**PROBLEM DETAILS**. Transcribe only the stretch of lines that opens with the line containing "How many shapes are inside the boundary?" and closes with the last line of the listing, skipping pictures.

─── DATA LINES

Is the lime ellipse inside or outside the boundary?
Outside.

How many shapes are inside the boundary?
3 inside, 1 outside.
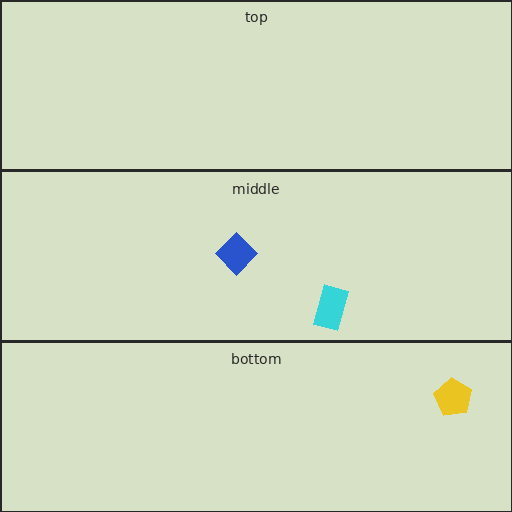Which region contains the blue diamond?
The middle region.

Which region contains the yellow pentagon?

──────

**SOLUTION TO THIS TASK**.
How many shapes are inside the boundary?
3 inside, 1 outside.
Which region contains the blue diamond?
The middle region.

Which region contains the yellow pentagon?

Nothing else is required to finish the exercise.